INSTRUCTION: Reproduce the listing word for word. Skip any image.

LISTED ENTRIES:
####

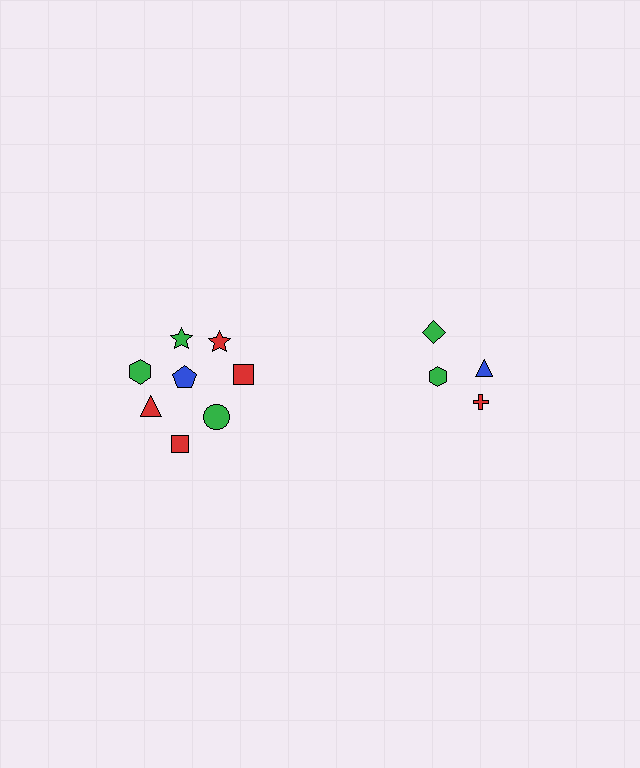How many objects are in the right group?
There are 4 objects.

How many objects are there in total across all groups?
There are 12 objects.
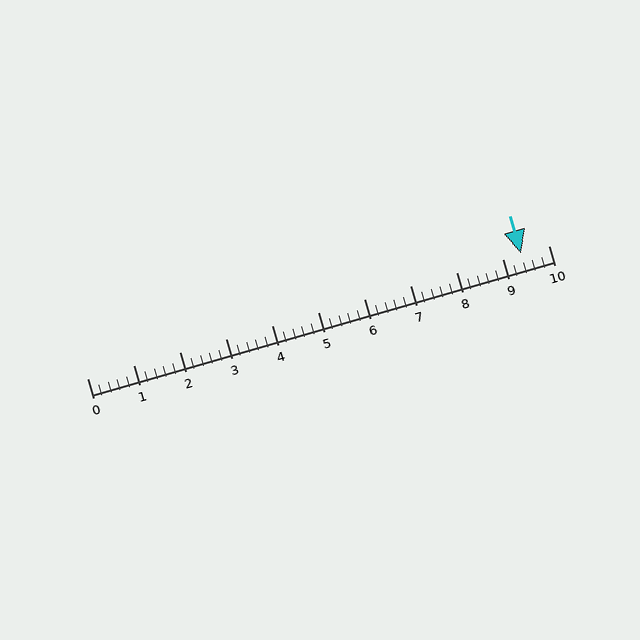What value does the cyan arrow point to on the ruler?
The cyan arrow points to approximately 9.4.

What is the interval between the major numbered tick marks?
The major tick marks are spaced 1 units apart.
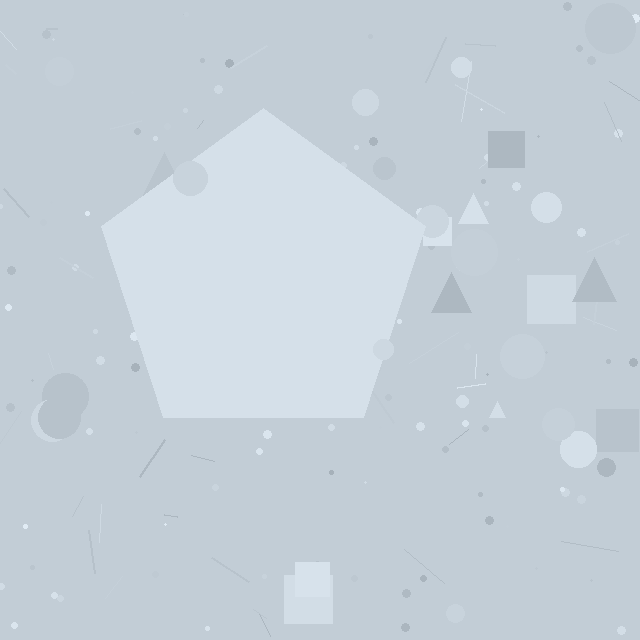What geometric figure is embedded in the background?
A pentagon is embedded in the background.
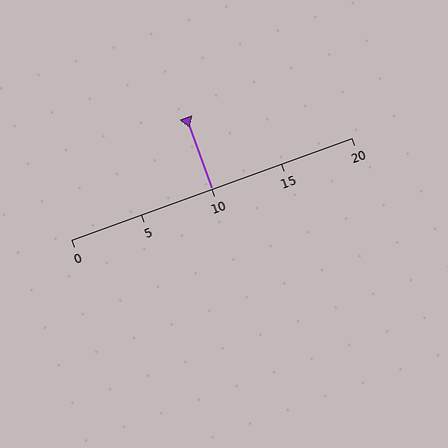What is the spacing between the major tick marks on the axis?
The major ticks are spaced 5 apart.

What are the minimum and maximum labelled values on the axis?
The axis runs from 0 to 20.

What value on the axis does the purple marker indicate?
The marker indicates approximately 10.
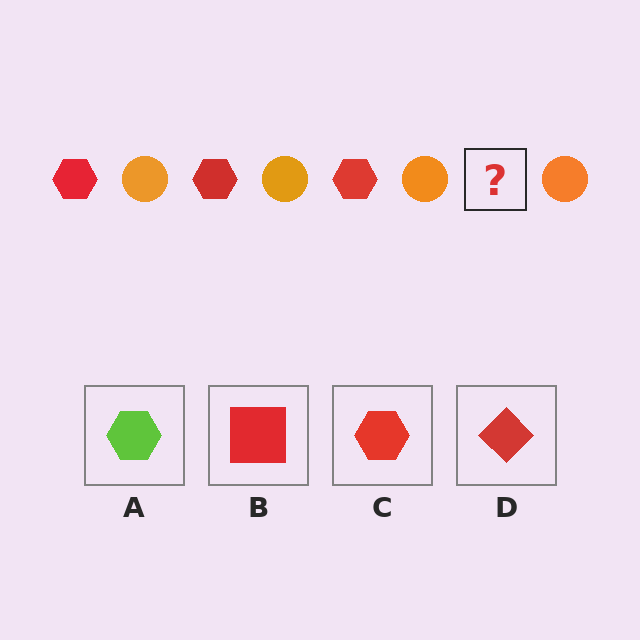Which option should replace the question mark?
Option C.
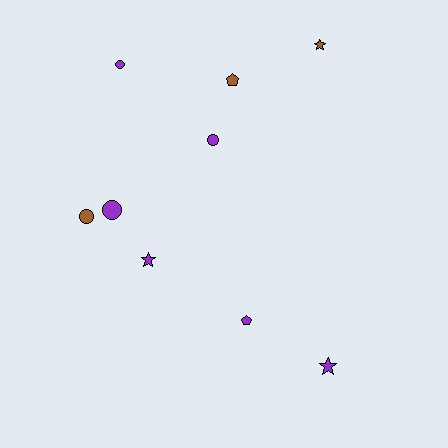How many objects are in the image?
There are 9 objects.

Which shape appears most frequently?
Circle, with 4 objects.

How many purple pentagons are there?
There is 1 purple pentagon.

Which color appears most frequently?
Purple, with 6 objects.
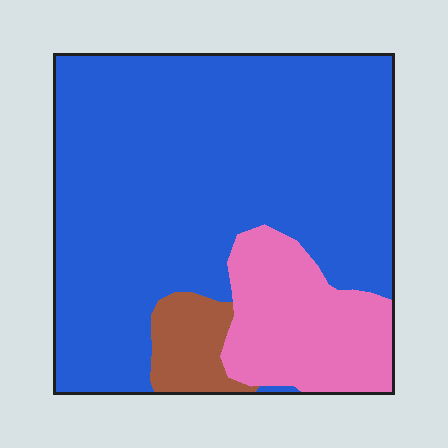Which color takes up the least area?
Brown, at roughly 5%.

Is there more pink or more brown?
Pink.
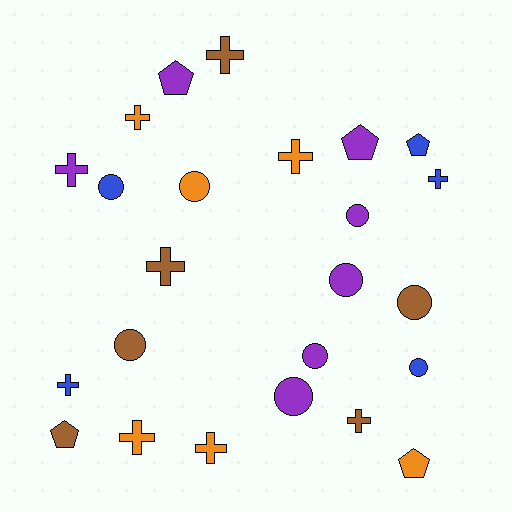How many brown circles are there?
There are 2 brown circles.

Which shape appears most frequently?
Cross, with 10 objects.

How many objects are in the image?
There are 24 objects.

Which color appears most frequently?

####

RESULT:
How many objects are in the right group?
There are 4 objects.

How many objects are there in total across all groups?
There are 12 objects.
What value does the cyan arrow point to on the ruler?
The cyan arrow points to approximately 9.4.

What is the interval between the major numbered tick marks?
The major tick marks are spaced 1 units apart.
What geometric figure is embedded in the background?
A pentagon is embedded in the background.
What is the spacing between the major tick marks on the axis?
The major ticks are spaced 5 apart.

What are the minimum and maximum labelled values on the axis?
The axis runs from 0 to 20.

What value on the axis does the purple marker indicate?
The marker indicates approximately 10.
Which option should replace the question mark?
Option C.
How many objects are in the image?
There are 9 objects.

Which shape appears most frequently?
Circle, with 4 objects.

How many purple pentagons are there?
There is 1 purple pentagon.

Which color appears most frequently?
Purple, with 6 objects.
Which color takes up the least area?
Brown, at roughly 5%.

Is there more pink or more brown?
Pink.
How many brown circles are there?
There are 2 brown circles.

Which shape appears most frequently?
Cross, with 10 objects.

How many objects are in the image?
There are 24 objects.

Which color appears most frequently?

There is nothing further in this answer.